#### [Directions for this task]
Write out all of the entries that follow, word for word, but skip the pictures.
## START
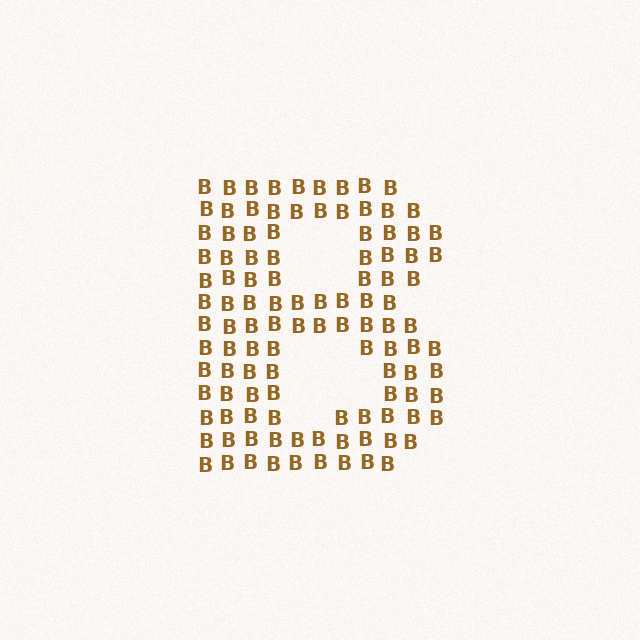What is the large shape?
The large shape is the letter B.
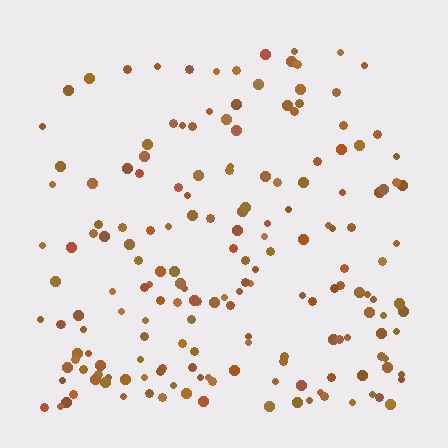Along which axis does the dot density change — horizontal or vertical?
Vertical.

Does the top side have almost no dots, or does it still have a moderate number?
Still a moderate number, just noticeably fewer than the bottom.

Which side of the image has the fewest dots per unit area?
The top.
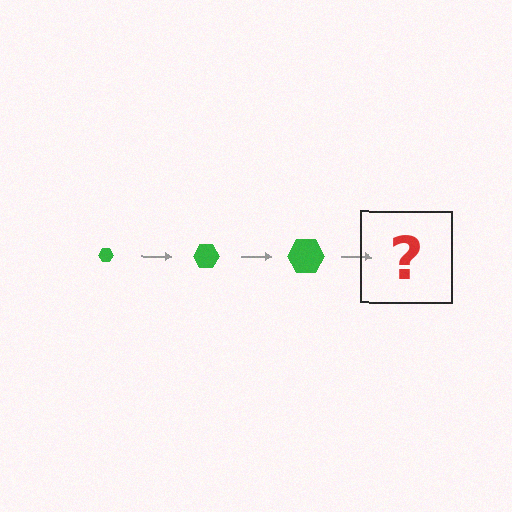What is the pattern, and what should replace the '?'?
The pattern is that the hexagon gets progressively larger each step. The '?' should be a green hexagon, larger than the previous one.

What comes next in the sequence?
The next element should be a green hexagon, larger than the previous one.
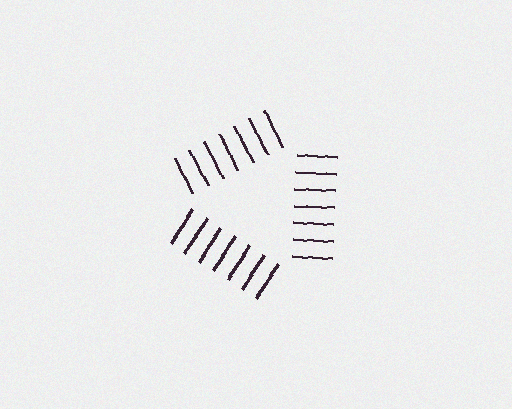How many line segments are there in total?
21 — 7 along each of the 3 edges.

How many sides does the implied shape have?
3 sides — the line-ends trace a triangle.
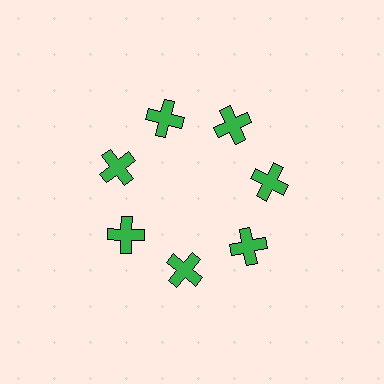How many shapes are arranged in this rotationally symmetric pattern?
There are 7 shapes, arranged in 7 groups of 1.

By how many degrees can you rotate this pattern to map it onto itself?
The pattern maps onto itself every 51 degrees of rotation.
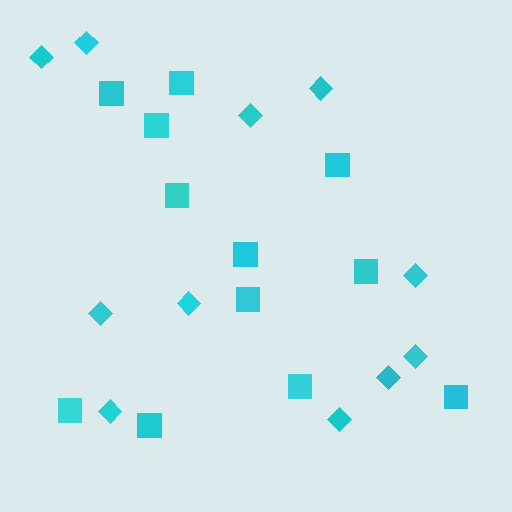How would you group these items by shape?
There are 2 groups: one group of diamonds (11) and one group of squares (12).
## END
#### [Solution]
What is the large shape?
The large shape is the letter B.
Along which axis does the dot density change — horizontal or vertical?
Vertical.

Does the top side have almost no dots, or does it still have a moderate number?
Still a moderate number, just noticeably fewer than the bottom.

Which side of the image has the fewest dots per unit area?
The top.
What is the pattern, and what should replace the '?'?
The pattern is that the hexagon gets progressively larger each step. The '?' should be a green hexagon, larger than the previous one.

What comes next in the sequence?
The next element should be a green hexagon, larger than the previous one.
How many line segments are there in total?
21 — 7 along each of the 3 edges.

How many sides does the implied shape have?
3 sides — the line-ends trace a triangle.
How many shapes are arranged in this rotationally symmetric pattern?
There are 7 shapes, arranged in 7 groups of 1.

By how many degrees can you rotate this pattern to map it onto itself?
The pattern maps onto itself every 51 degrees of rotation.
How would you group these items by shape?
There are 2 groups: one group of diamonds (11) and one group of squares (12).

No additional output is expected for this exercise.